## start DATA FOR THE TASK

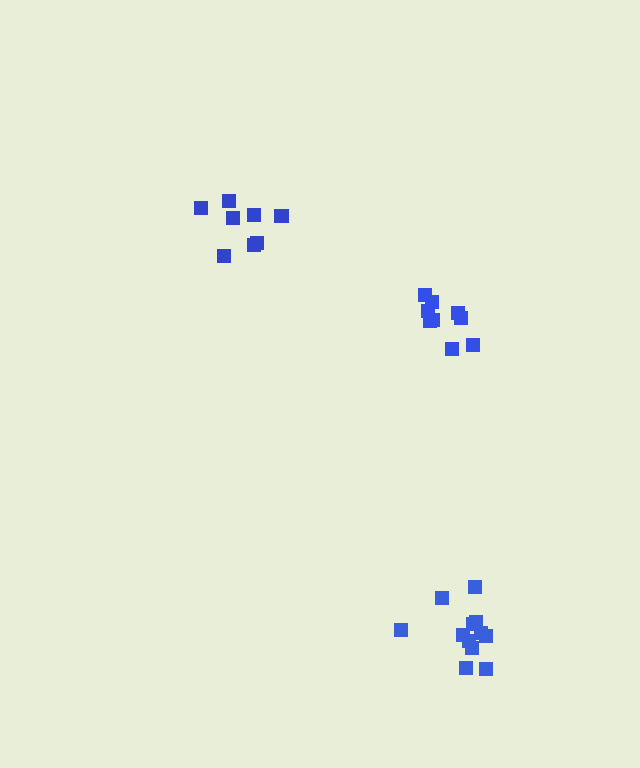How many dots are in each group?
Group 1: 8 dots, Group 2: 12 dots, Group 3: 9 dots (29 total).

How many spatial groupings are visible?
There are 3 spatial groupings.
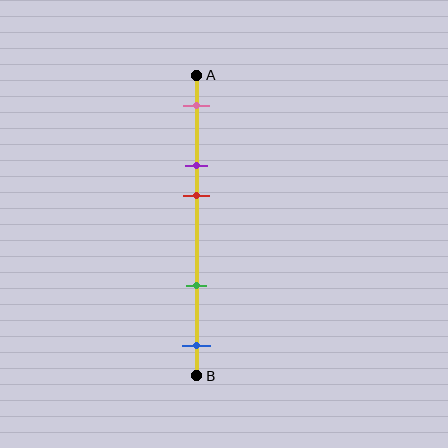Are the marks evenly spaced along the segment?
No, the marks are not evenly spaced.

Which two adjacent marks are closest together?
The purple and red marks are the closest adjacent pair.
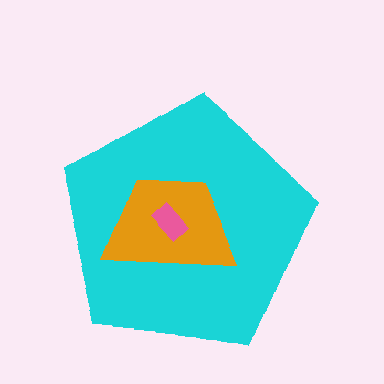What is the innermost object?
The pink rectangle.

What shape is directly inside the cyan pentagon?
The orange trapezoid.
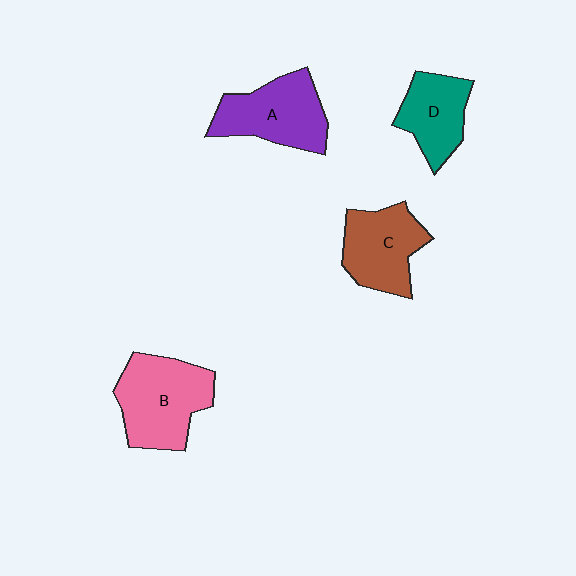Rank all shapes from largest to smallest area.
From largest to smallest: B (pink), A (purple), C (brown), D (teal).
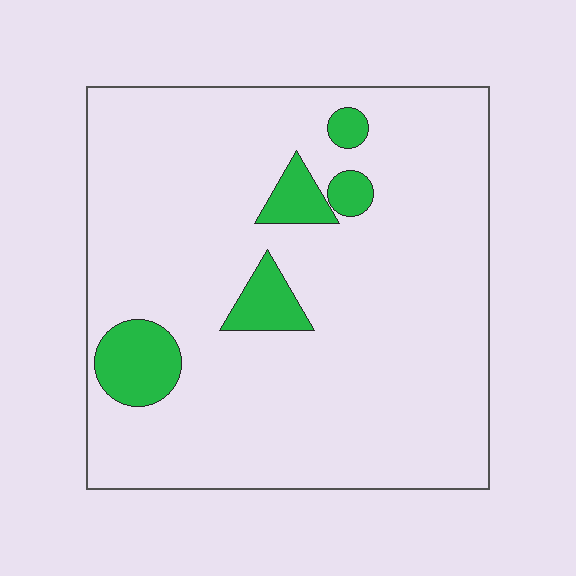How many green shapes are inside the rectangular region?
5.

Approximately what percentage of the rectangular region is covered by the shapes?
Approximately 10%.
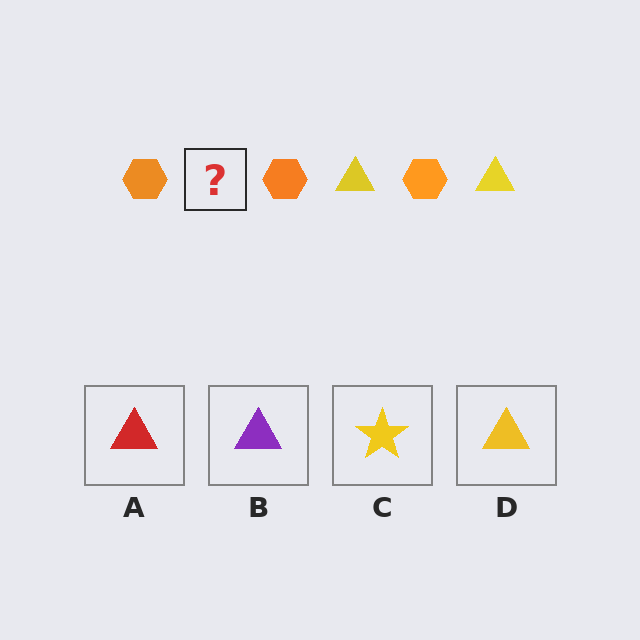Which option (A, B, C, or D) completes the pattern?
D.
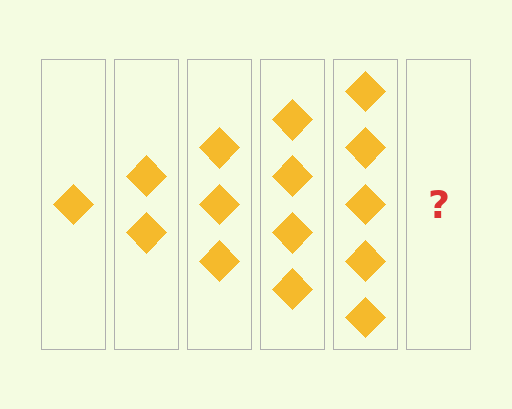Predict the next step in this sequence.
The next step is 6 diamonds.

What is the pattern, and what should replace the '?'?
The pattern is that each step adds one more diamond. The '?' should be 6 diamonds.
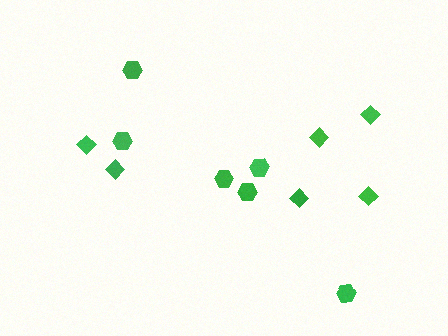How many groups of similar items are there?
There are 2 groups: one group of hexagons (6) and one group of diamonds (6).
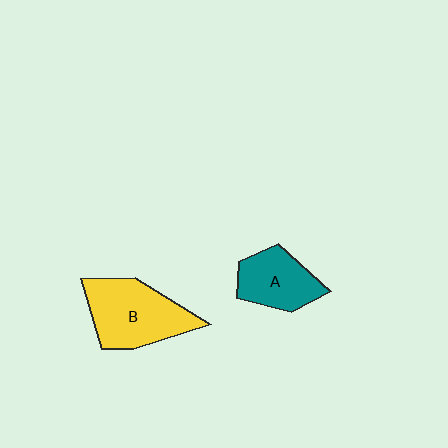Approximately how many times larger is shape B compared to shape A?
Approximately 1.5 times.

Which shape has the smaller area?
Shape A (teal).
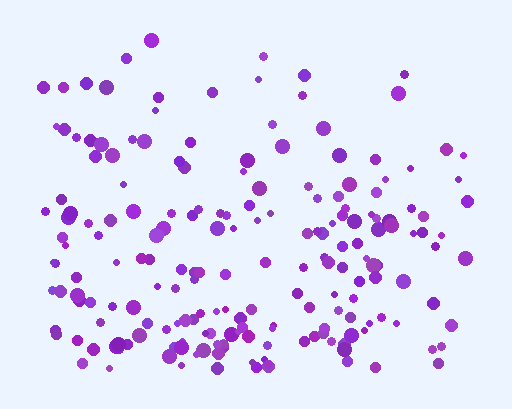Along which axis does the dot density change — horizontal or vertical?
Vertical.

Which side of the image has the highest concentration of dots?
The bottom.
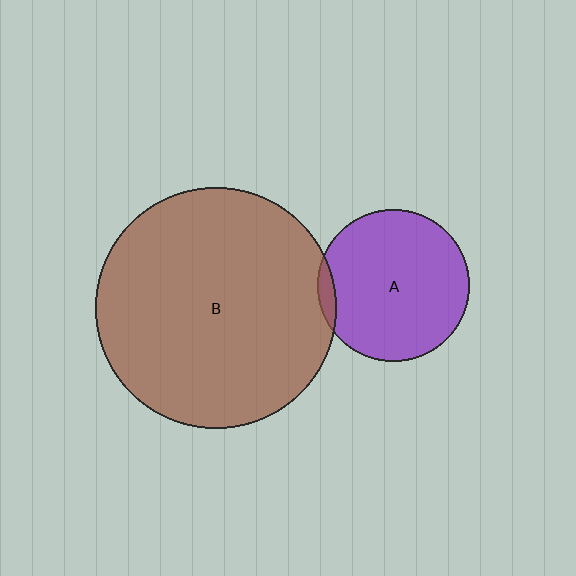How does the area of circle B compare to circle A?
Approximately 2.5 times.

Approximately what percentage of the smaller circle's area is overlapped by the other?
Approximately 5%.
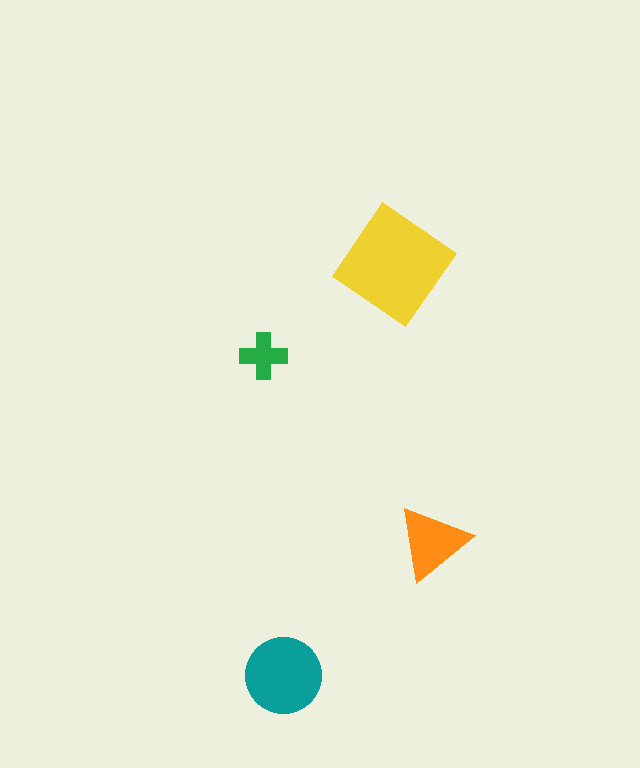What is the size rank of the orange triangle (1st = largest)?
3rd.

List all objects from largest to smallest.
The yellow diamond, the teal circle, the orange triangle, the green cross.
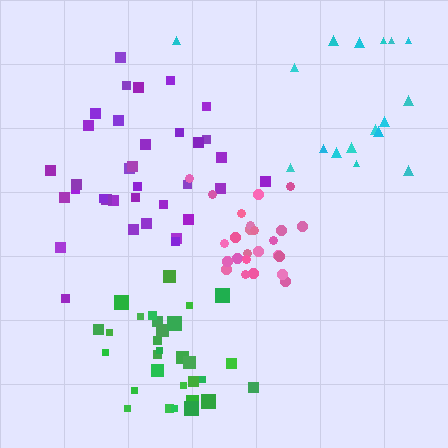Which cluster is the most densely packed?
Pink.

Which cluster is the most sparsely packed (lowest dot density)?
Cyan.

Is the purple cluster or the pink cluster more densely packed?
Pink.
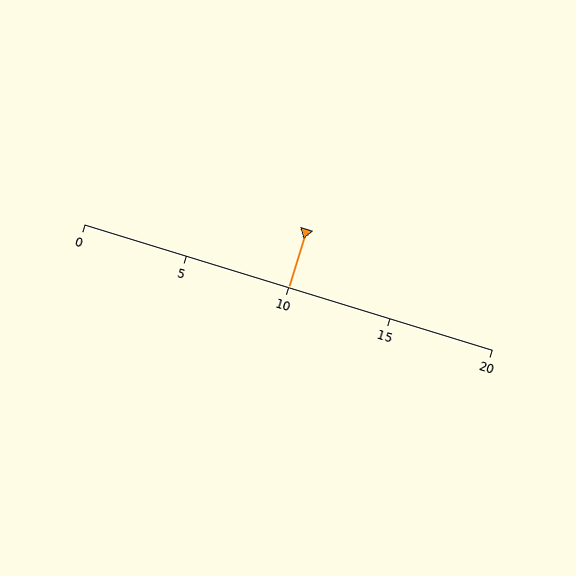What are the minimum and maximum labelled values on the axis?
The axis runs from 0 to 20.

## end DATA FOR THE TASK

Are you able to set down all the lines above exactly, without any pictures?

## RIGHT ANSWER
How many dots are in each group?
Group 1: 8 dots, Group 2: 12 dots, Group 3: 9 dots (29 total).

How many spatial groupings are visible?
There are 3 spatial groupings.
Are the marks evenly spaced along the segment?
No, the marks are not evenly spaced.

Which two adjacent marks are closest together?
The purple and red marks are the closest adjacent pair.
What is the innermost object?
The pink rectangle.

What shape is directly inside the cyan pentagon?
The orange trapezoid.
Rank all shapes from largest to smallest area.
From largest to smallest: B (pink), A (purple), C (brown), D (teal).
How many green shapes are inside the rectangular region?
5.

Approximately what percentage of the rectangular region is covered by the shapes?
Approximately 10%.
Which option (A, B, C, or D) completes the pattern?
D.
Predict the next step in this sequence.
The next step is 6 diamonds.

What is the pattern, and what should replace the '?'?
The pattern is that each step adds one more diamond. The '?' should be 6 diamonds.
How many groups of similar items are there?
There are 2 groups: one group of hexagons (6) and one group of diamonds (6).
Approximately how many times larger is shape B compared to shape A?
Approximately 1.5 times.

Which shape has the smaller area?
Shape A (teal).
Along which axis does the dot density change — horizontal or vertical?
Vertical.

Which side of the image has the highest concentration of dots?
The bottom.
How does the area of circle B compare to circle A?
Approximately 2.5 times.

Approximately what percentage of the smaller circle's area is overlapped by the other?
Approximately 5%.
What is the size rank of the orange triangle (1st = largest)?
3rd.

List all objects from largest to smallest.
The yellow diamond, the teal circle, the orange triangle, the green cross.
Which cluster is the most densely packed?
Pink.

Which cluster is the most sparsely packed (lowest dot density)?
Cyan.

Is the purple cluster or the pink cluster more densely packed?
Pink.
What are the minimum and maximum labelled values on the axis?
The axis runs from 0 to 20.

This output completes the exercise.